Material for this exercise:
━━━━━━
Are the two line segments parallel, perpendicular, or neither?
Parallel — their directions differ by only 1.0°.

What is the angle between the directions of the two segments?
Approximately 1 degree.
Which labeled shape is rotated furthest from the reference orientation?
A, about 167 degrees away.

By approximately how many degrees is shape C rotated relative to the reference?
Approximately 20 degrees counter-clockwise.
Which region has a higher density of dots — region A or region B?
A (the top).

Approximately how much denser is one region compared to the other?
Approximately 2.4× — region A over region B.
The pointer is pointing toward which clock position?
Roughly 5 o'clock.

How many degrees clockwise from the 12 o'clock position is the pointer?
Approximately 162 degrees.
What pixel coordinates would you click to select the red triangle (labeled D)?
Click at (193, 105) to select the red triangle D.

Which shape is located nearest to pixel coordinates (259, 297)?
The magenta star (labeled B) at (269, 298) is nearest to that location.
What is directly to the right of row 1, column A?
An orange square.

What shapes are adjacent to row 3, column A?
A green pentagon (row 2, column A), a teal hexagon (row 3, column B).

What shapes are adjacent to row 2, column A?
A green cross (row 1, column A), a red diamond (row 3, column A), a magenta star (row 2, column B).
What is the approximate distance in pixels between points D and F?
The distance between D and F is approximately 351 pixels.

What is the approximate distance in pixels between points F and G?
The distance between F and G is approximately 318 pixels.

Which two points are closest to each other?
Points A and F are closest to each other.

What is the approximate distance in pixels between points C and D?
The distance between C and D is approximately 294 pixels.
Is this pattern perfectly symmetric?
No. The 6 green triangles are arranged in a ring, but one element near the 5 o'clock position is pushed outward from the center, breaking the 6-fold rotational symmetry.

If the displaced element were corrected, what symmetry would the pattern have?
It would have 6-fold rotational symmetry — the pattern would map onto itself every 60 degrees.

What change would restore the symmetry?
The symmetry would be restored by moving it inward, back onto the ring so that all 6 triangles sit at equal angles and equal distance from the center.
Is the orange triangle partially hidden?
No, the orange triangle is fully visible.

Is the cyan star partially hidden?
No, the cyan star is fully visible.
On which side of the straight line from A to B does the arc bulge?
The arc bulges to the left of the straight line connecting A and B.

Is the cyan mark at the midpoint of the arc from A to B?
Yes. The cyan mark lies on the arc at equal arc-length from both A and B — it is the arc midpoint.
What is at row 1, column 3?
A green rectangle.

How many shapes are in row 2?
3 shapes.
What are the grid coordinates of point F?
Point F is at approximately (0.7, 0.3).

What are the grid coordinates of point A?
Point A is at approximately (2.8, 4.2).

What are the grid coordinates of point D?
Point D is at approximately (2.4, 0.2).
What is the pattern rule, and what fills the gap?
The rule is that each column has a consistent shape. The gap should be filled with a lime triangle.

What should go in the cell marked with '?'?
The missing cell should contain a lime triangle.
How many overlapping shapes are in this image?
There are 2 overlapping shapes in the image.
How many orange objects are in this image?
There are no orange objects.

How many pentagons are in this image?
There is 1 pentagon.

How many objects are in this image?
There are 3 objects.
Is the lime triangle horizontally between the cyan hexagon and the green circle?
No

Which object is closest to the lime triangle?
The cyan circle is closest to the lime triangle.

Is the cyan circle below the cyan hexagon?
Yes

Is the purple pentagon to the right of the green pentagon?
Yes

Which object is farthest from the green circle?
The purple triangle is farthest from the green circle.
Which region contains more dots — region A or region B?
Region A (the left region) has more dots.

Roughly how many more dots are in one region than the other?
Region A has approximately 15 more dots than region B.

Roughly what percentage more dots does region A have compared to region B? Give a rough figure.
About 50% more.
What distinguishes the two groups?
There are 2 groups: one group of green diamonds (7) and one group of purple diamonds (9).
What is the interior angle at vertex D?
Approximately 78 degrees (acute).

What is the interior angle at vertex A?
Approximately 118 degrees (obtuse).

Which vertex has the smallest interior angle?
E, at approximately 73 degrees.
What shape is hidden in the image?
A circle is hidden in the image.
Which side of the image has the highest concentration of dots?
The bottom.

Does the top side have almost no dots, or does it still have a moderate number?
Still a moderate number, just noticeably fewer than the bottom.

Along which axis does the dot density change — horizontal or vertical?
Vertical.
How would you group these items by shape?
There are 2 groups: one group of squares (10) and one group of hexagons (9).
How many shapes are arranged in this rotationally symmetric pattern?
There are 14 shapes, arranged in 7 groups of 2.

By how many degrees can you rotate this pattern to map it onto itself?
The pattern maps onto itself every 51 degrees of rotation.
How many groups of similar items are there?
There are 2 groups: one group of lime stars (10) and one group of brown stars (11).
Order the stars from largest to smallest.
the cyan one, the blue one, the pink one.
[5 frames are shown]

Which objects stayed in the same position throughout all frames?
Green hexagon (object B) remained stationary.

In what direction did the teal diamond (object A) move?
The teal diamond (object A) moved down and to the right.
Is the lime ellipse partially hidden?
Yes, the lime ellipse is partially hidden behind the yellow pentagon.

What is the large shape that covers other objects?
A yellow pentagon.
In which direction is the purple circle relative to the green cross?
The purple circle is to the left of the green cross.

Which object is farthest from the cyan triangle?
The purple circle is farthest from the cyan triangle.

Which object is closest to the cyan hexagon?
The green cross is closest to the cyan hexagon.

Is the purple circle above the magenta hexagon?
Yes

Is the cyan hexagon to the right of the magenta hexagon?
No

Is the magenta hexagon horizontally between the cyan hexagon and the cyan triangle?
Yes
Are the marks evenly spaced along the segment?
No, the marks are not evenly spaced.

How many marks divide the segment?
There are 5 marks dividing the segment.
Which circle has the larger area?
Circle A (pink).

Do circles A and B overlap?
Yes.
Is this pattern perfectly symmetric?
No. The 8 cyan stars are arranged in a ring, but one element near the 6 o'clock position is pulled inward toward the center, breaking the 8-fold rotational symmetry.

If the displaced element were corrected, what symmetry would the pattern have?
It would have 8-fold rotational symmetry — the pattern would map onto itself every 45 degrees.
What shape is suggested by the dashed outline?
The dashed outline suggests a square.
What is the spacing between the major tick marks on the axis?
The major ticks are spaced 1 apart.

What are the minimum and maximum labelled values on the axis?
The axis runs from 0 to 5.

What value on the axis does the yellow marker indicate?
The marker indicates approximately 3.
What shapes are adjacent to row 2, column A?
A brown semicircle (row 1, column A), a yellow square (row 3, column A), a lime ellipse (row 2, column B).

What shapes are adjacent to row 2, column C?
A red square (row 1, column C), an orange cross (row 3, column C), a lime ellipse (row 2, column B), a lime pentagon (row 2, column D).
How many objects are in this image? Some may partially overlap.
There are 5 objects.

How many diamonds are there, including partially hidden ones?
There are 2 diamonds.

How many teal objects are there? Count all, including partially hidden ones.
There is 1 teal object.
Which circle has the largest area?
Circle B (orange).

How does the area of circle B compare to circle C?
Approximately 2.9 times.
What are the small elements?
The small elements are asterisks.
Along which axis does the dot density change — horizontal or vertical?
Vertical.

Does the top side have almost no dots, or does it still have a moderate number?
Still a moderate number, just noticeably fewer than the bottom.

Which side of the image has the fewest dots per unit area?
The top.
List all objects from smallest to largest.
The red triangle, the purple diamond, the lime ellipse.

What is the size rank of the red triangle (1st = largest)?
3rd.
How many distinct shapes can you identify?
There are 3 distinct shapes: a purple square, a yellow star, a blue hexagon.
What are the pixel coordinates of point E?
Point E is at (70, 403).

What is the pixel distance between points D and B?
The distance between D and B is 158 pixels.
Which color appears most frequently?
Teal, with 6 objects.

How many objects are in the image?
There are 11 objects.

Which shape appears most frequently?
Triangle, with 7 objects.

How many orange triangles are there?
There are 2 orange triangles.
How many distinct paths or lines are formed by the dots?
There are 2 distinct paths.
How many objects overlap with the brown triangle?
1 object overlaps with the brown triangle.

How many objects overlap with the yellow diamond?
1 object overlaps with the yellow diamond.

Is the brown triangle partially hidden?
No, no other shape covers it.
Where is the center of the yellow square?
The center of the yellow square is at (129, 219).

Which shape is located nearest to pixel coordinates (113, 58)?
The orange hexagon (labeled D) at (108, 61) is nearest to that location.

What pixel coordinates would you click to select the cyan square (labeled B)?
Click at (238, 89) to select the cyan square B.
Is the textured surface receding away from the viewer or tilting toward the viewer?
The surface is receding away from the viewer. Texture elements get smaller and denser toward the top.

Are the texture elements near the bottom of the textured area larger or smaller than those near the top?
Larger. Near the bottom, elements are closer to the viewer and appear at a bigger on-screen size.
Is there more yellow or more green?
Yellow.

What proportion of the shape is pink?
━━━━━━
Problem to work on: Every line from the one containing "How many objects overlap with the yellow" through the last line must be copied exactly; leave out the rest.

Correct answer:
How many objects overlap with the yellow diamond?
1 object overlaps with the yellow diamond.

Is the brown triangle partially hidden?
No, no other shape covers it.
Where is the center of the yellow square?
The center of the yellow square is at (129, 219).

Which shape is located nearest to pixel coordinates (113, 58)?
The orange hexagon (labeled D) at (108, 61) is nearest to that location.

What pixel coordinates would you click to select the cyan square (labeled B)?
Click at (238, 89) to select the cyan square B.
Is the textured surface receding away from the viewer or tilting toward the viewer?
The surface is receding away from the viewer. Texture elements get smaller and denser toward the top.

Are the texture elements near the bottom of the textured area larger or smaller than those near the top?
Larger. Near the bottom, elements are closer to the viewer and appear at a bigger on-screen size.
Is there more yellow or more green?
Yellow.

What proportion of the shape is pink?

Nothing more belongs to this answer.